Omit images. Retype all entries verbatim.

[Given entries]:
---*---

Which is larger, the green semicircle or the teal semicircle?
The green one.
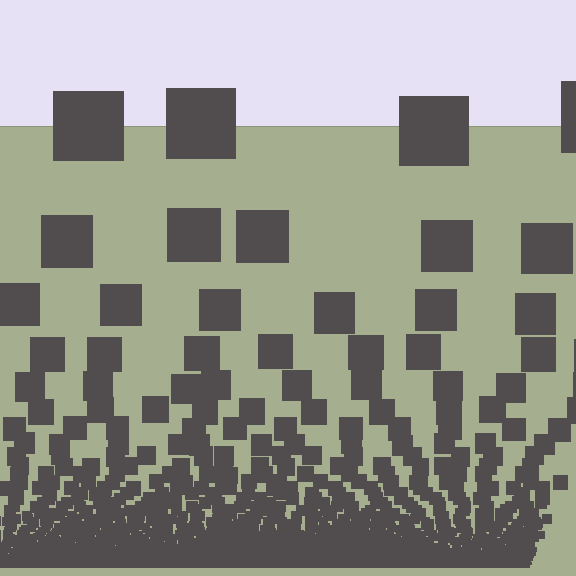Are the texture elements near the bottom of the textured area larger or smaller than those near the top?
Smaller. The gradient is inverted — elements near the bottom are smaller and denser.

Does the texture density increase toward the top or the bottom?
Density increases toward the bottom.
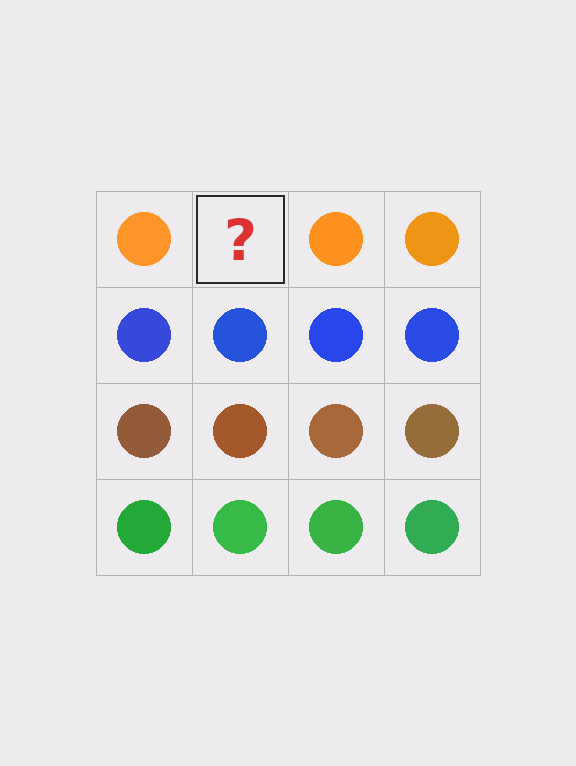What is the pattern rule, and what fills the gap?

---*---

[Result of the exercise]:
Which is larger, the green semicircle or the teal semicircle?
The green one.
Are the texture elements near the bottom of the textured area larger or smaller than those near the top?
Smaller. The gradient is inverted — elements near the bottom are smaller and denser.

Does the texture density increase toward the top or the bottom?
Density increases toward the bottom.
What is the pattern rule, and what fills the gap?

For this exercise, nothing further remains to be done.